● **Exercise details**:
Using the data below, return the stretch from the line that contains "What shape do you see?" through the line that contains "Is the brown square partially hidden?", both included, exactly as it stands and nothing beyond it.
--- START OF Records for the exercise ---
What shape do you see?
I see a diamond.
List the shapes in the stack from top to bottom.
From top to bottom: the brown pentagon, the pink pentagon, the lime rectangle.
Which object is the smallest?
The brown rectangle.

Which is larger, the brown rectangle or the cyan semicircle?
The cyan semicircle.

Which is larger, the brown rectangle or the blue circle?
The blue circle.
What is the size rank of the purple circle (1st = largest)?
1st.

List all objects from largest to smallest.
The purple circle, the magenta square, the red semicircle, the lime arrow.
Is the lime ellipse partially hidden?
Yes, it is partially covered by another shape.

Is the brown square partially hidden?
--- END OF Records for the exercise ---
--- START OF Records for the exercise ---
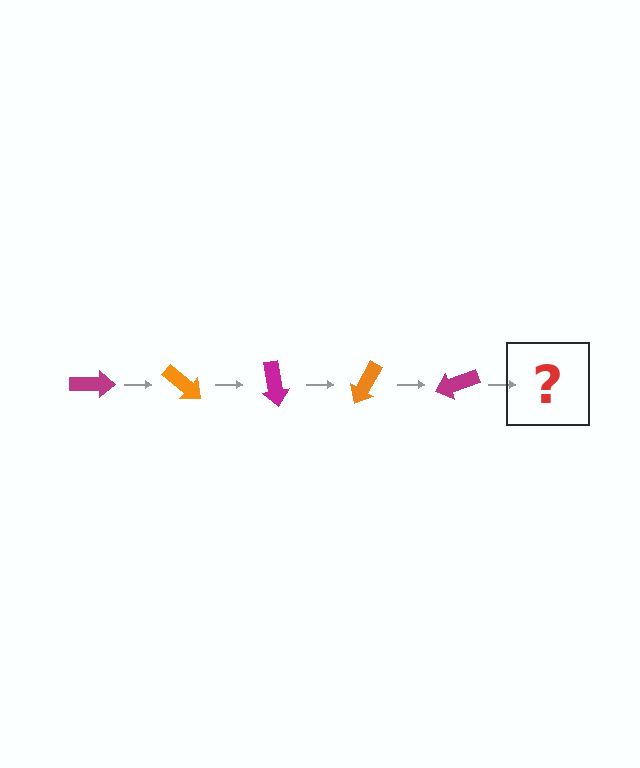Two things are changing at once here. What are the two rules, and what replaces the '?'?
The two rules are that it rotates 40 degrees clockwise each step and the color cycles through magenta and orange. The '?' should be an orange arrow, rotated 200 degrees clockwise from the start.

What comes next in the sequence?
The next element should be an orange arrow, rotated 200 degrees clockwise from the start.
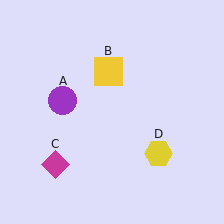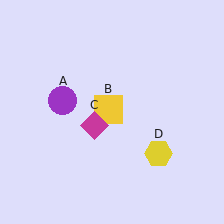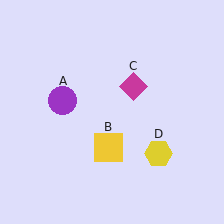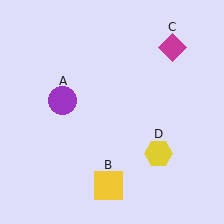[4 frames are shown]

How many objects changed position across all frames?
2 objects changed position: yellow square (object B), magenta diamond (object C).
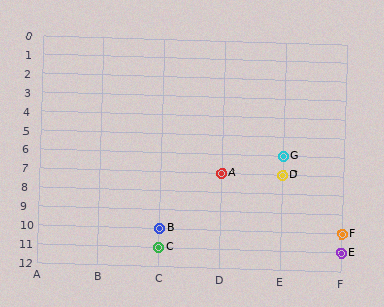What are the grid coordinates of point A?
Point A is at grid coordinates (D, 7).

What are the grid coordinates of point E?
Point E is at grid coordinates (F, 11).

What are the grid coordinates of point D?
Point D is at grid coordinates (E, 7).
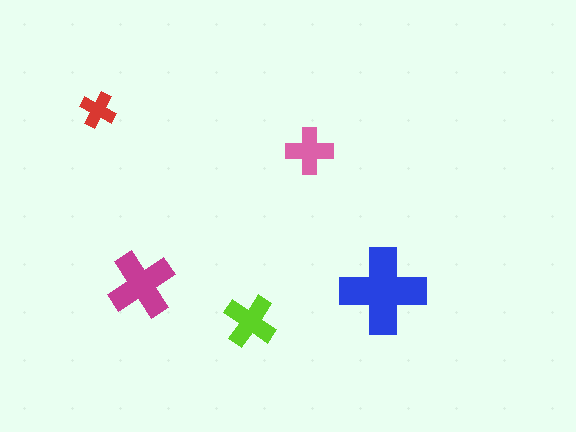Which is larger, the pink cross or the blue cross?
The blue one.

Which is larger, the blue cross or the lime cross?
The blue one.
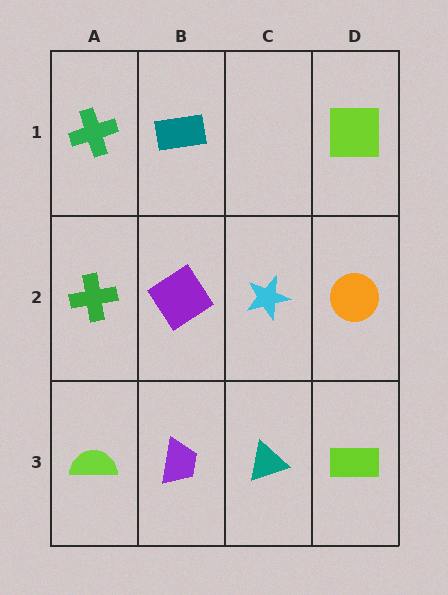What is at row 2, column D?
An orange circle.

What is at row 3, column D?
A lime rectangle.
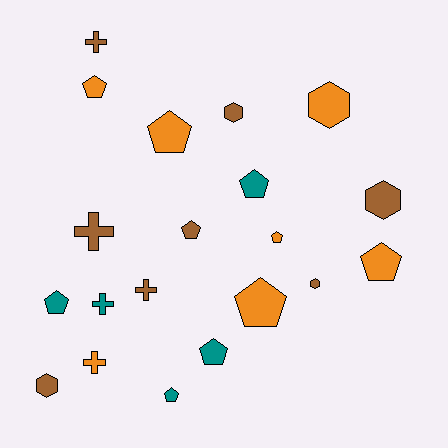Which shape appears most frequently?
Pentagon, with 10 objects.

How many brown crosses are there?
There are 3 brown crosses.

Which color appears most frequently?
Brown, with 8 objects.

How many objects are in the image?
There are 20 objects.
--- END OF Records for the exercise ---
--- START OF Records for the exercise ---
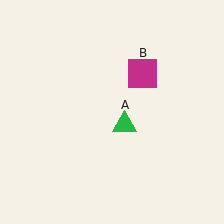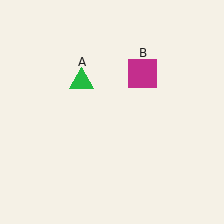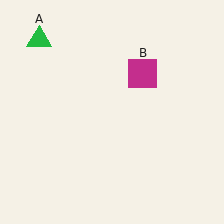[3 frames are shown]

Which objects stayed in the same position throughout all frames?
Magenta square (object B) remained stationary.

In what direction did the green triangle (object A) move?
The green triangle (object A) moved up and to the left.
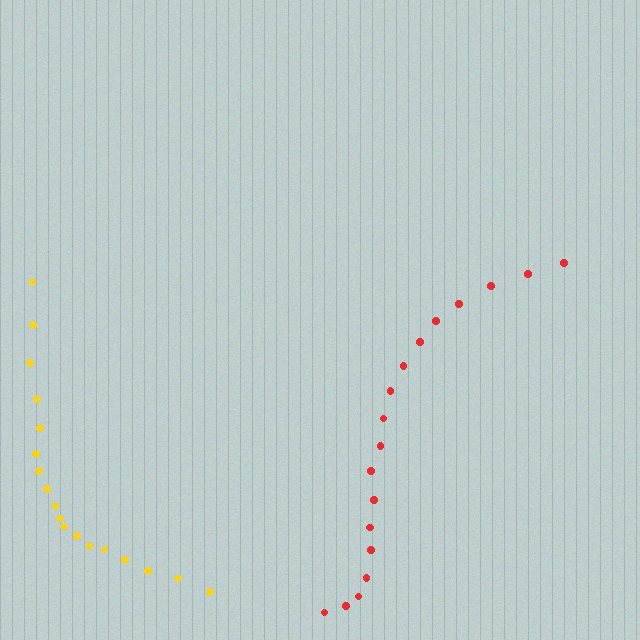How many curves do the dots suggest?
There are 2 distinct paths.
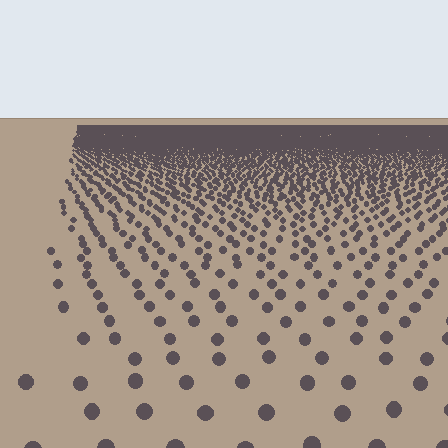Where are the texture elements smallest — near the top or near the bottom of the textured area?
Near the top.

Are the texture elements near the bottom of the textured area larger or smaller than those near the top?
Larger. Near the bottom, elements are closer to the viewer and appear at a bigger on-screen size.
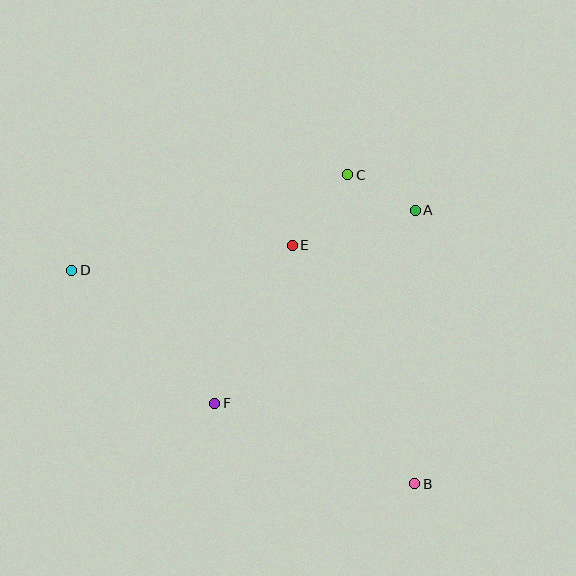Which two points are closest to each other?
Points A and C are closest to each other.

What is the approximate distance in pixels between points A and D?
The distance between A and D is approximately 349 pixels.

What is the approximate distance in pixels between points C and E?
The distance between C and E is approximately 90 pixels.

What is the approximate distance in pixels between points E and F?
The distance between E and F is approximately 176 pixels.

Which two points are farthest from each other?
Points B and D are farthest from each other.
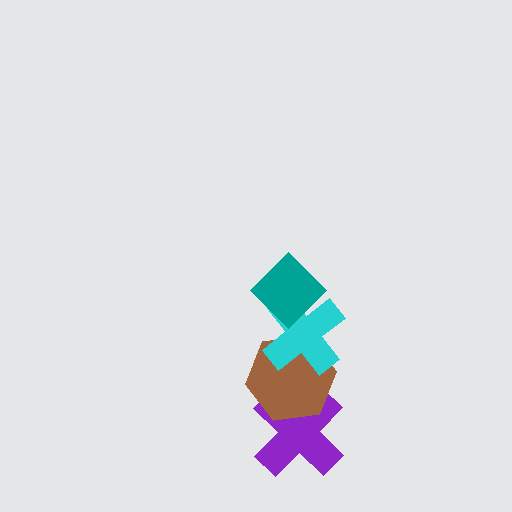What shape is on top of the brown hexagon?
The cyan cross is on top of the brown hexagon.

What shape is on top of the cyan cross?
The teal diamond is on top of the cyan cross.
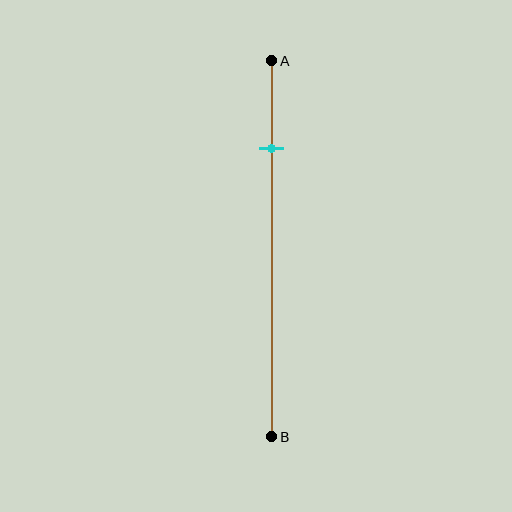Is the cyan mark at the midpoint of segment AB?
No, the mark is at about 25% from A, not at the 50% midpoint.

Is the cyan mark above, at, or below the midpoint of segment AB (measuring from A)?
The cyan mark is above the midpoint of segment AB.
--- END OF Records for the exercise ---
● **Expected answer**:
What shape do you see?
I see a diamond.
List the shapes in the stack from top to bottom.
From top to bottom: the brown pentagon, the pink pentagon, the lime rectangle.
Which object is the smallest?
The brown rectangle.

Which is larger, the brown rectangle or the cyan semicircle?
The cyan semicircle.

Which is larger, the brown rectangle or the blue circle?
The blue circle.
What is the size rank of the purple circle (1st = largest)?
1st.

List all objects from largest to smallest.
The purple circle, the magenta square, the red semicircle, the lime arrow.
Is the lime ellipse partially hidden?
Yes, it is partially covered by another shape.

Is the brown square partially hidden?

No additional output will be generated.